**Your goal:**
Copy exactly, and only, the lines from the line containing "What are the colors" through the last line of the records below, both included.

[Questions concerning simple figures]
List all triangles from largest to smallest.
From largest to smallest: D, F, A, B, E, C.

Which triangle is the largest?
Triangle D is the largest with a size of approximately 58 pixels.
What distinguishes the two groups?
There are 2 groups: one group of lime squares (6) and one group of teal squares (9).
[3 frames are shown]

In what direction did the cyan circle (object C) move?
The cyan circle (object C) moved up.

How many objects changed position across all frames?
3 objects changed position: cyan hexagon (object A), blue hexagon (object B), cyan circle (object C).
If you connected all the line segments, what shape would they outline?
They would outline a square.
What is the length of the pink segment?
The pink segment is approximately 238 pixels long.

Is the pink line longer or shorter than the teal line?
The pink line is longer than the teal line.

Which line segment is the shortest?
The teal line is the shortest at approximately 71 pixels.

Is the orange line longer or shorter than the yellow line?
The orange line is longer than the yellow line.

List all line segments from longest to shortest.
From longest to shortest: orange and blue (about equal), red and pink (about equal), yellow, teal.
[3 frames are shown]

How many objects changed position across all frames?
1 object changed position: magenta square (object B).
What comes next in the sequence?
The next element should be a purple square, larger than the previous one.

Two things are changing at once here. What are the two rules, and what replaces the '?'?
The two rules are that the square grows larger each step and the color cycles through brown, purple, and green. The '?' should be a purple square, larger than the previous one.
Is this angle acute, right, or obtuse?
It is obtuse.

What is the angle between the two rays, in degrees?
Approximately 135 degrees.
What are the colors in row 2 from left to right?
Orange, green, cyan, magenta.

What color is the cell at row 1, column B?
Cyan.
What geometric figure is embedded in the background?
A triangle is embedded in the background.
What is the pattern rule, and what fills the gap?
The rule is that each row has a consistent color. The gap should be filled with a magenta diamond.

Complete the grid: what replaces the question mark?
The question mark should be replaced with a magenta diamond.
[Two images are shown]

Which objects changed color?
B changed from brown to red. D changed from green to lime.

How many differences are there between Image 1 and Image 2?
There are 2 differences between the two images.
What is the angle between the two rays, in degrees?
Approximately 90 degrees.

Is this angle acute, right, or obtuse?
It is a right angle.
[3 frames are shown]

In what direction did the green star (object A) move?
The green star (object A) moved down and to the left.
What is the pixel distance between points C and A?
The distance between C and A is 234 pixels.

**Output of the task:**
What are the colors in row 2 from left to right?
Orange, green, cyan, magenta.

What color is the cell at row 1, column B?
Cyan.
What geometric figure is embedded in the background?
A triangle is embedded in the background.
What is the pattern rule, and what fills the gap?
The rule is that each row has a consistent color. The gap should be filled with a magenta diamond.

Complete the grid: what replaces the question mark?
The question mark should be replaced with a magenta diamond.
[Two images are shown]

Which objects changed color?
B changed from brown to red. D changed from green to lime.

How many differences are there between Image 1 and Image 2?
There are 2 differences between the two images.
What is the angle between the two rays, in degrees?
Approximately 90 degrees.

Is this angle acute, right, or obtuse?
It is a right angle.
[3 frames are shown]

In what direction did the green star (object A) move?
The green star (object A) moved down and to the left.
What is the pixel distance between points C and A?
The distance between C and A is 234 pixels.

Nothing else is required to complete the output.